Items listed in a dataset
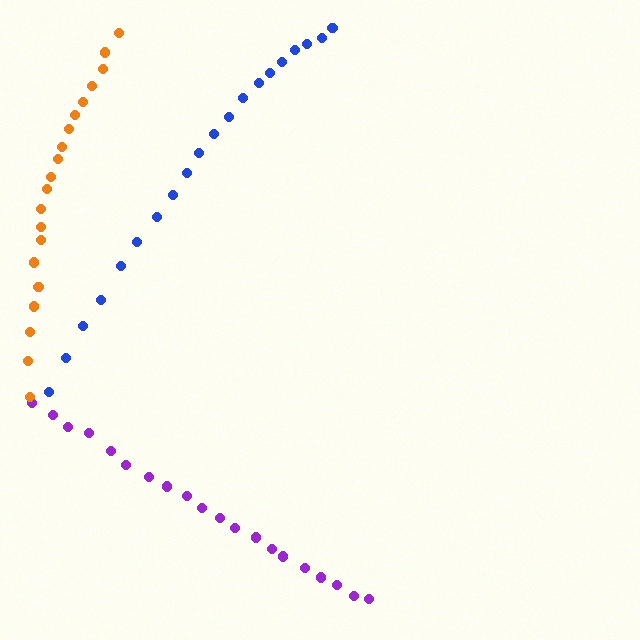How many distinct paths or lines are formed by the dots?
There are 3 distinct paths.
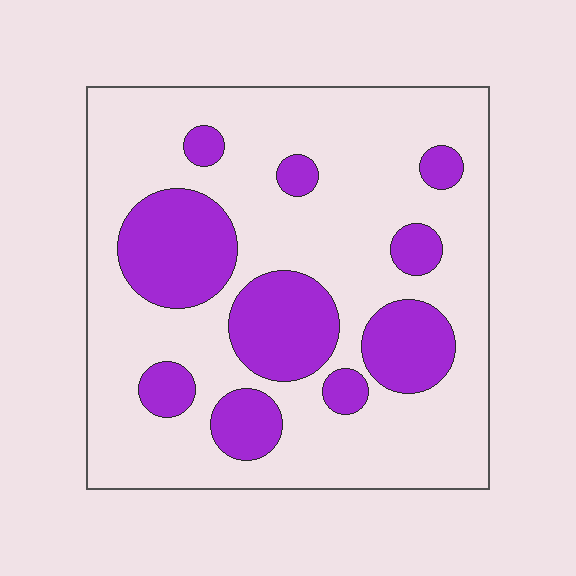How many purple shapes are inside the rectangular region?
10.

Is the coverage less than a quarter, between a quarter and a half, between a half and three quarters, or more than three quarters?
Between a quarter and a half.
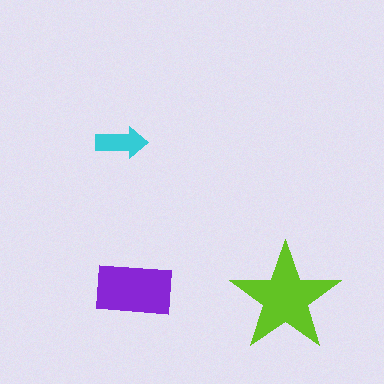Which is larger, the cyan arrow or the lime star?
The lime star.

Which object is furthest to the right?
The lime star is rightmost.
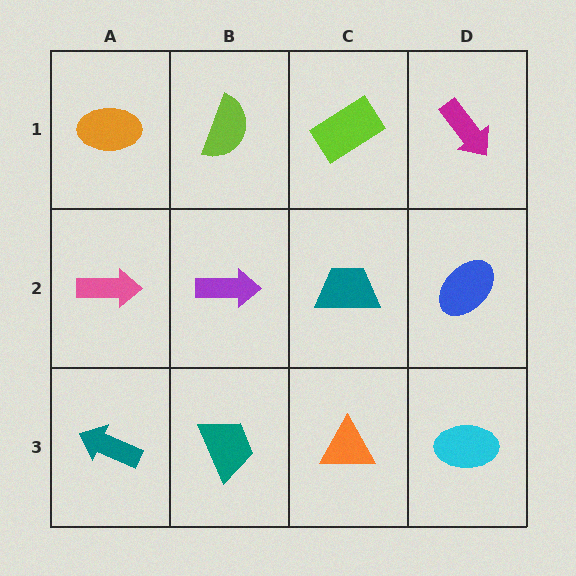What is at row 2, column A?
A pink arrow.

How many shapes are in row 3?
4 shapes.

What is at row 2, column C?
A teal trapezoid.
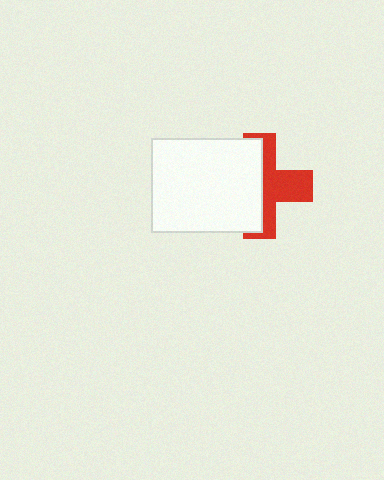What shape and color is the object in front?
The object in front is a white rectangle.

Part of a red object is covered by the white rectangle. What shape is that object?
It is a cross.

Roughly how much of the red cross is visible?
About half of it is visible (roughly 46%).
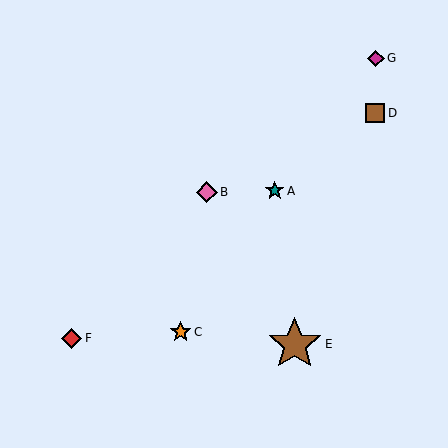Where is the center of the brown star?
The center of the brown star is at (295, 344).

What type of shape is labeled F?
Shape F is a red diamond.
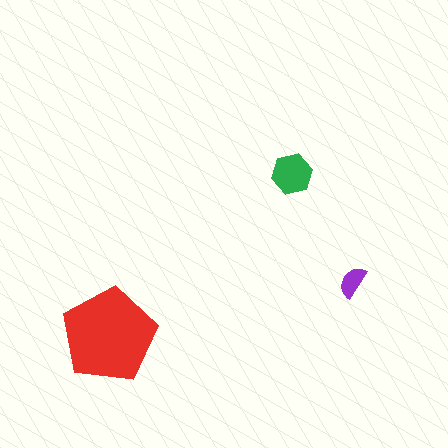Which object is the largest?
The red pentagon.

» **Challenge**:
Repeat everything in the records precisely. Images are excluded from the copy.

» **The completed task**:
How many distinct paths or lines are formed by the dots?
There are 3 distinct paths.
How many purple shapes are inside the rectangular region?
10.

Is the coverage less than a quarter, between a quarter and a half, between a half and three quarters, or more than three quarters?
Between a quarter and a half.
Which is larger, the cyan arrow or the lime star?
The lime star.

Which object is furthest to the right?
The lime star is rightmost.
What is at row 2, column A?
A pink arrow.

How many shapes are in row 3?
4 shapes.

What is at row 2, column C?
A teal trapezoid.
What shape and color is the object in front?
The object in front is a white rectangle.

Part of a red object is covered by the white rectangle. What shape is that object?
It is a cross.

Roughly how much of the red cross is visible?
About half of it is visible (roughly 46%).
Where is the center of the brown star?
The center of the brown star is at (295, 344).

What type of shape is labeled F?
Shape F is a red diamond.
Which object is the largest?
The red pentagon.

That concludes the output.